▸ **Exercise goal**
Rename "bounding box" to "box coordinates" in the lines starting at the one containing "After reviewing the following image, indicate whether any hats" and ending at the one containing "338 176 410 201", and write those lines out with everything else unchanged. Leave the pictures out of your answer.
==== Data shown
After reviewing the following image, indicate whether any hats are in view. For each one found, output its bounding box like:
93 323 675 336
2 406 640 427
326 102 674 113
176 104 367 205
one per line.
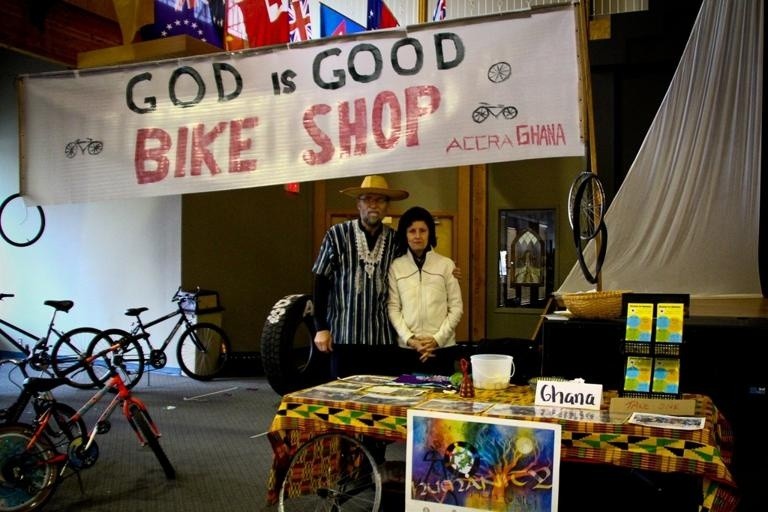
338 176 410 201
========
==== Data shown
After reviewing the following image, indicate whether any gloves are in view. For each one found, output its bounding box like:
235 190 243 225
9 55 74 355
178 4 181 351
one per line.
========
▸ **Response to this exercise**
After reviewing the following image, indicate whether any hats are in view. For each one found, output its box coordinates like:
93 323 675 336
2 406 640 427
326 102 674 113
176 104 367 205
one per line.
338 176 410 201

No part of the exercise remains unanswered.